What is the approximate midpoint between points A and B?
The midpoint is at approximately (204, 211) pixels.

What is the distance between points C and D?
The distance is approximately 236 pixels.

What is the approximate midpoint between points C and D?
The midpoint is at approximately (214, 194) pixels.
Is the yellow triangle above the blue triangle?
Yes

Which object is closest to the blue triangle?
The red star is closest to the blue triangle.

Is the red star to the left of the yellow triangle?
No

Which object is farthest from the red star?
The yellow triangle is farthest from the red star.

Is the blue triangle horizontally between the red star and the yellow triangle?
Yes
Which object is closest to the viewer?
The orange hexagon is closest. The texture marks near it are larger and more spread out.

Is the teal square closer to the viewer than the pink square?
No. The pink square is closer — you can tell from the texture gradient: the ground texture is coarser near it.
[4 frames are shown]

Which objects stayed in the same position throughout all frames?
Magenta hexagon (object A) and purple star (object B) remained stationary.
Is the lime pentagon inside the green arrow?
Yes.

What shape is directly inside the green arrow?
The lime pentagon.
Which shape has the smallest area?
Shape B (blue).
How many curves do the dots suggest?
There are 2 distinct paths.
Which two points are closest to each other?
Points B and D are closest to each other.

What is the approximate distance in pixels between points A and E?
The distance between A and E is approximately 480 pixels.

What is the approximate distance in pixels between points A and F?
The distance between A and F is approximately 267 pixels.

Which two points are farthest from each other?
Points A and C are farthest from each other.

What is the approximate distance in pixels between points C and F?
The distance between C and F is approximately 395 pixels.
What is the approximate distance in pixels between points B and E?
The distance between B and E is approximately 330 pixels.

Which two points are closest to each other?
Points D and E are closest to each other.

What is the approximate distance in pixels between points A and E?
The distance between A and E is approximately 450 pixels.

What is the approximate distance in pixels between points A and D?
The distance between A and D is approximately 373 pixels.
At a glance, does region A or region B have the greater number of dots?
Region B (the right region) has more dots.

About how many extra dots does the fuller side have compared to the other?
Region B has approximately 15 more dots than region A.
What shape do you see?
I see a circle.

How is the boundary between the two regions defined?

_OBJECTIVE_. Would you restate each of the entries word for word?

_FINISHED TASK_.
What is the approximate midpoint between points A and B?
The midpoint is at approximately (204, 211) pixels.

What is the distance between points C and D?
The distance is approximately 236 pixels.

What is the approximate midpoint between points C and D?
The midpoint is at approximately (214, 194) pixels.
Is the yellow triangle above the blue triangle?
Yes

Which object is closest to the blue triangle?
The red star is closest to the blue triangle.

Is the red star to the left of the yellow triangle?
No

Which object is farthest from the red star?
The yellow triangle is farthest from the red star.

Is the blue triangle horizontally between the red star and the yellow triangle?
Yes
Which object is closest to the viewer?
The orange hexagon is closest. The texture marks near it are larger and more spread out.

Is the teal square closer to the viewer than the pink square?
No. The pink square is closer — you can tell from the texture gradient: the ground texture is coarser near it.
[4 frames are shown]

Which objects stayed in the same position throughout all frames?
Magenta hexagon (object A) and purple star (object B) remained stationary.
Is the lime pentagon inside the green arrow?
Yes.

What shape is directly inside the green arrow?
The lime pentagon.
Which shape has the smallest area?
Shape B (blue).
How many curves do the dots suggest?
There are 2 distinct paths.
Which two points are closest to each other?
Points B and D are closest to each other.

What is the approximate distance in pixels between points A and E?
The distance between A and E is approximately 480 pixels.

What is the approximate distance in pixels between points A and F?
The distance between A and F is approximately 267 pixels.

Which two points are farthest from each other?
Points A and C are farthest from each other.

What is the approximate distance in pixels between points C and F?
The distance between C and F is approximately 395 pixels.
What is the approximate distance in pixels between points B and E?
The distance between B and E is approximately 330 pixels.

Which two points are closest to each other?
Points D and E are closest to each other.

What is the approximate distance in pixels between points A and E?
The distance between A and E is approximately 450 pixels.

What is the approximate distance in pixels between points A and D?
The distance between A and D is approximately 373 pixels.
At a glance, does region A or region B have the greater number of dots?
Region B (the right region) has more dots.

About how many extra dots does the fuller side have compared to the other?
Region B has approximately 15 more dots than region A.
What shape do you see?
I see a circle.

How is the boundary between the two regions defined?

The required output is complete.